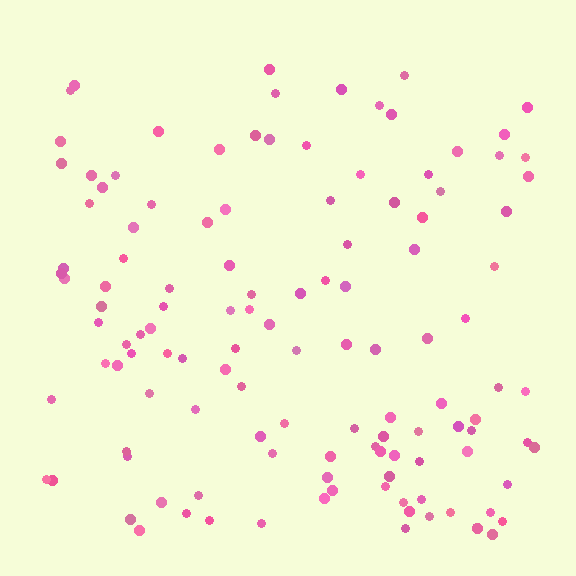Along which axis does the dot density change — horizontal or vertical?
Vertical.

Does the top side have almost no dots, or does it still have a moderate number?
Still a moderate number, just noticeably fewer than the bottom.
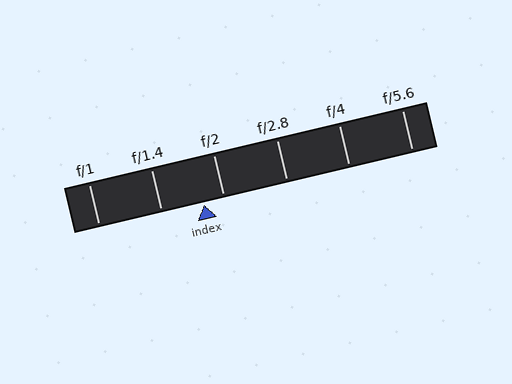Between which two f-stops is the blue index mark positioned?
The index mark is between f/1.4 and f/2.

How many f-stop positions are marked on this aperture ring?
There are 6 f-stop positions marked.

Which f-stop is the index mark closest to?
The index mark is closest to f/2.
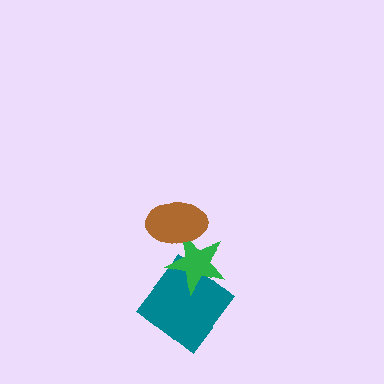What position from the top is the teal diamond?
The teal diamond is 3rd from the top.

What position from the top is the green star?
The green star is 2nd from the top.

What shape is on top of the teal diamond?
The green star is on top of the teal diamond.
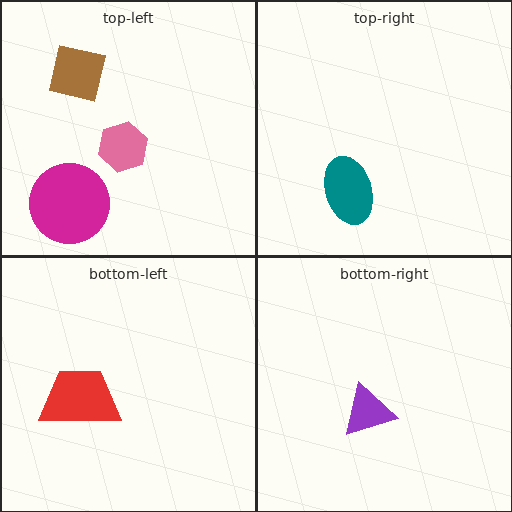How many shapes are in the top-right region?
1.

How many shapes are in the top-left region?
3.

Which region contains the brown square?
The top-left region.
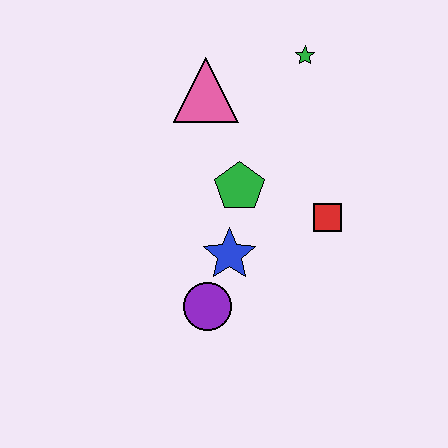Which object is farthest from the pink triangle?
The purple circle is farthest from the pink triangle.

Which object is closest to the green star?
The pink triangle is closest to the green star.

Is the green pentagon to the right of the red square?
No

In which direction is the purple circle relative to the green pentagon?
The purple circle is below the green pentagon.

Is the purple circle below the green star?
Yes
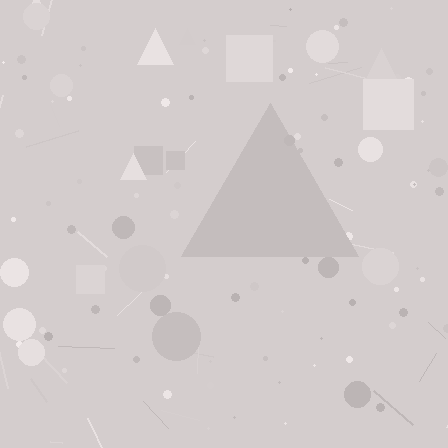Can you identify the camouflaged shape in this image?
The camouflaged shape is a triangle.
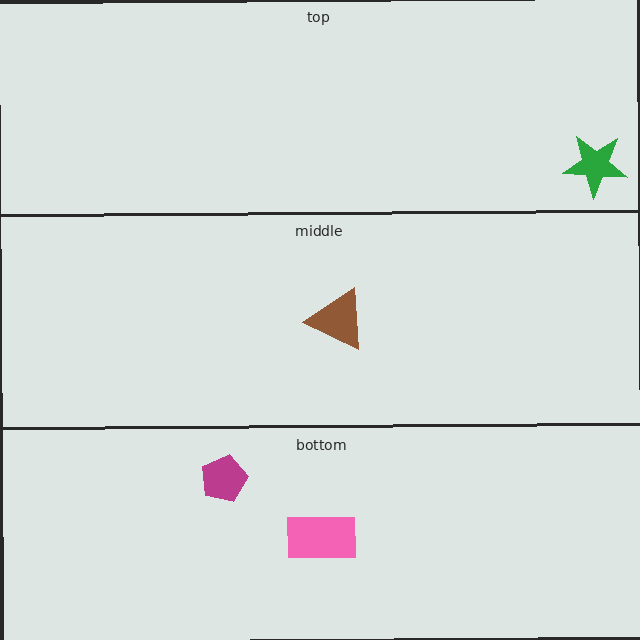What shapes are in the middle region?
The brown triangle.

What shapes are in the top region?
The green star.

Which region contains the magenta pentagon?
The bottom region.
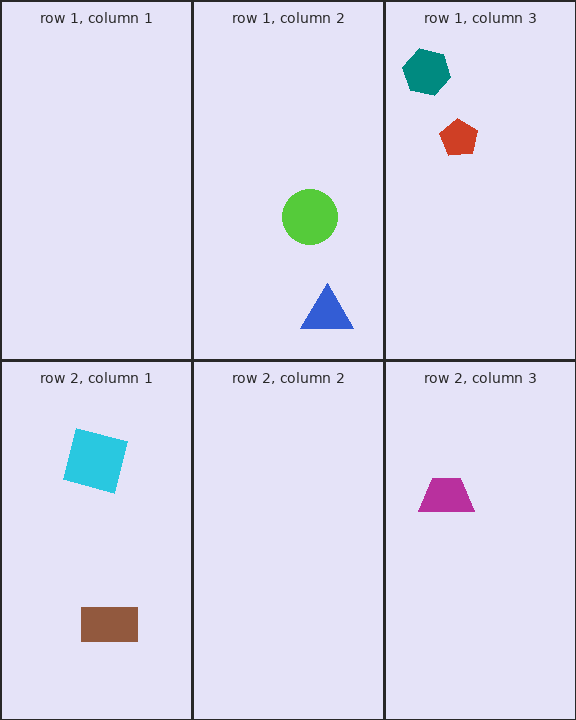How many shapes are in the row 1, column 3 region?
2.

◆ PROBLEM REQUIREMENTS: Starting at the line with "What shape is on top of the teal diamond?", output each line through the final one of the listing above, and nothing else. Pictures are to be left out.

◆ WRITTEN RESPONSE:
What shape is on top of the teal diamond?
The green star is on top of the teal diamond.
How many shapes are in the top-right region?
1.

How many shapes are in the top-left region?
3.

Which region contains the brown square?
The top-left region.
Which object is farthest from the pink triangle?
The purple circle is farthest from the pink triangle.

Which object is closest to the green star?
The pink triangle is closest to the green star.

Is the green pentagon to the right of the red square?
No

In which direction is the purple circle relative to the green pentagon?
The purple circle is below the green pentagon.

Is the purple circle below the green star?
Yes
Can you identify the camouflaged shape in this image?
The camouflaged shape is a triangle.
What shapes are in the middle region?
The brown triangle.

What shapes are in the top region?
The green star.

Which region contains the magenta pentagon?
The bottom region.
How many shapes are in the row 1, column 3 region?
2.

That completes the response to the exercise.